YOUR INSTRUCTIONS -> Repeat all the material exactly; pictures stay out of your copy.

(Records about rendered figures)

— start —

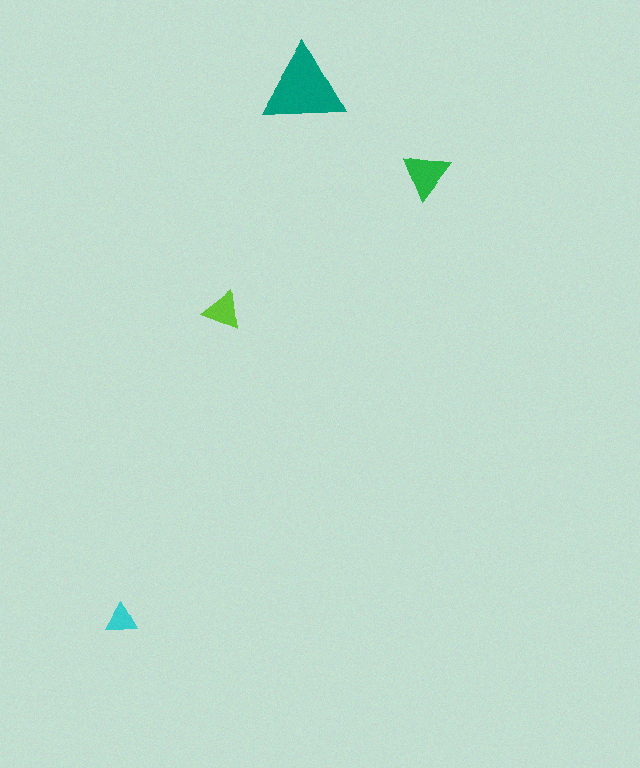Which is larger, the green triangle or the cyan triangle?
The green one.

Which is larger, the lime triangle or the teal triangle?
The teal one.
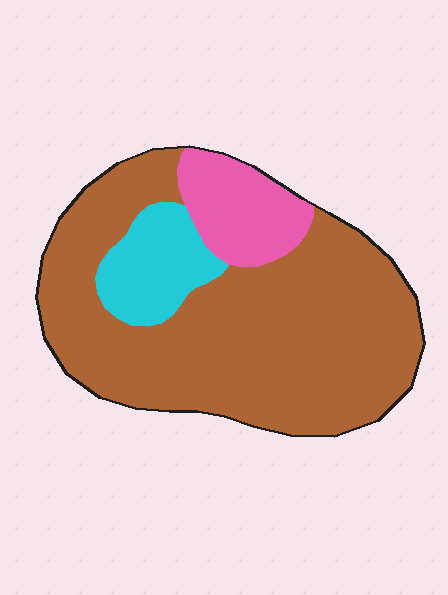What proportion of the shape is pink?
Pink covers about 15% of the shape.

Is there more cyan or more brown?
Brown.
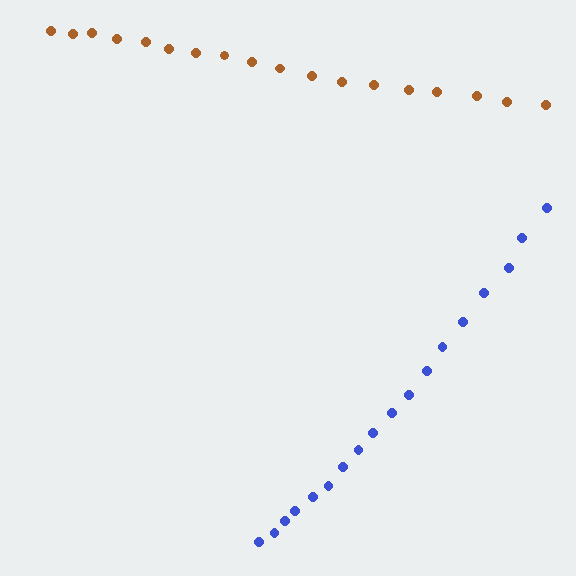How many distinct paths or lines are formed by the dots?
There are 2 distinct paths.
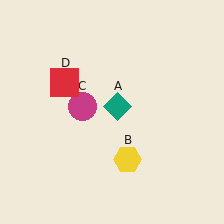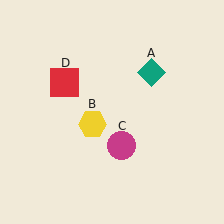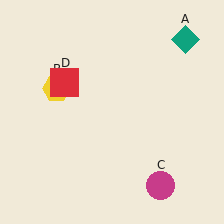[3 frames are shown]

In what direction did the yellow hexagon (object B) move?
The yellow hexagon (object B) moved up and to the left.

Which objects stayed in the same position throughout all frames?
Red square (object D) remained stationary.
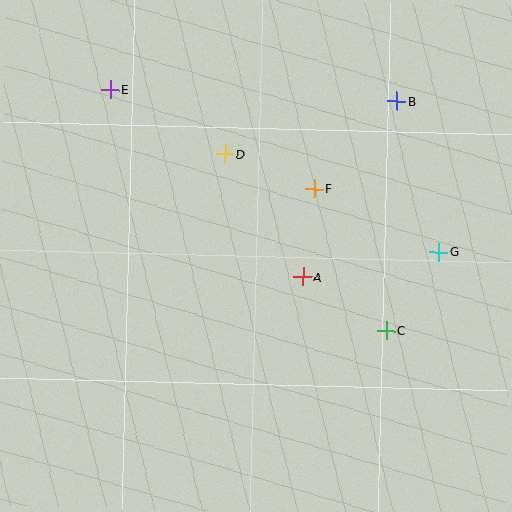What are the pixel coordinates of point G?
Point G is at (439, 252).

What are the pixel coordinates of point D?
Point D is at (225, 154).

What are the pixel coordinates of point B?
Point B is at (397, 101).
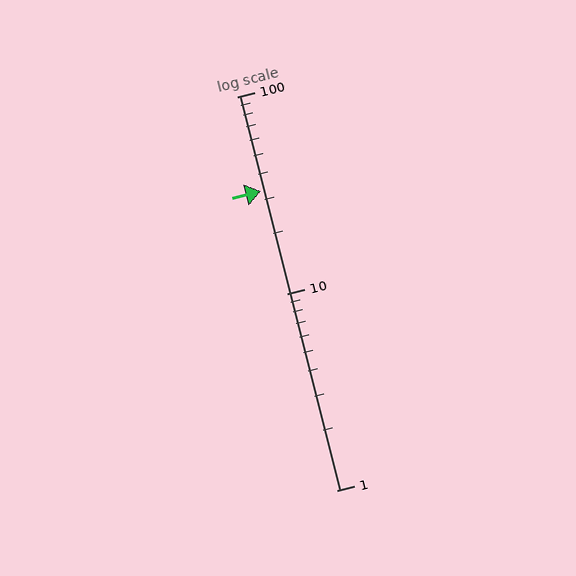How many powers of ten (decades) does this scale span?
The scale spans 2 decades, from 1 to 100.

— end —

FINAL RESULT ->
Which is larger, the green triangle or the cyan triangle?
The green one.

Which is larger, the lime triangle or the teal triangle?
The teal one.
What proportion of the shape is pink?
Pink covers about 15% of the shape.

Is there more cyan or more brown?
Brown.
How many distinct paths or lines are formed by the dots?
There are 2 distinct paths.
[3 frames are shown]

In what direction did the yellow hexagon (object B) move?
The yellow hexagon (object B) moved up and to the left.

Which objects stayed in the same position throughout all frames?
Red square (object D) remained stationary.
What are the pixel coordinates of point G?
Point G is at (439, 252).

What are the pixel coordinates of point D?
Point D is at (225, 154).

What are the pixel coordinates of point B?
Point B is at (397, 101).
How many powers of ten (decades) does this scale span?
The scale spans 2 decades, from 1 to 100.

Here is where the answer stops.